-- begin Data section --

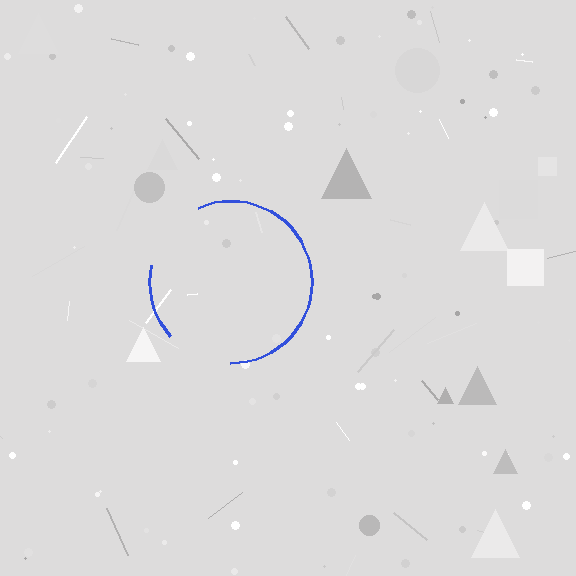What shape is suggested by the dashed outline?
The dashed outline suggests a circle.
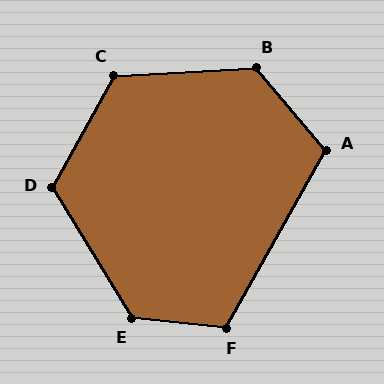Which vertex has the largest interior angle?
E, at approximately 127 degrees.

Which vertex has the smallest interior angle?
A, at approximately 111 degrees.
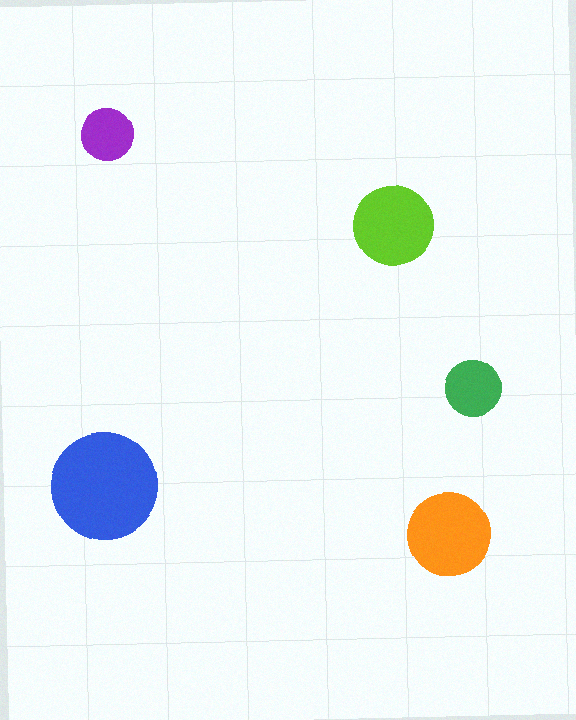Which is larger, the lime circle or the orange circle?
The orange one.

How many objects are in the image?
There are 5 objects in the image.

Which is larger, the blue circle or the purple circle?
The blue one.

-- end Data section --

▸ The task
Reproduce the material word for word, minus the images.

▸ Correct answer
What shape is suggested by the dashed outline?
The dashed outline suggests a circle.
Which vertex has the largest interior angle?
E, at approximately 127 degrees.

Which vertex has the smallest interior angle?
A, at approximately 111 degrees.
Which is larger, the lime circle or the orange circle?
The orange one.

How many objects are in the image?
There are 5 objects in the image.

Which is larger, the blue circle or the purple circle?
The blue one.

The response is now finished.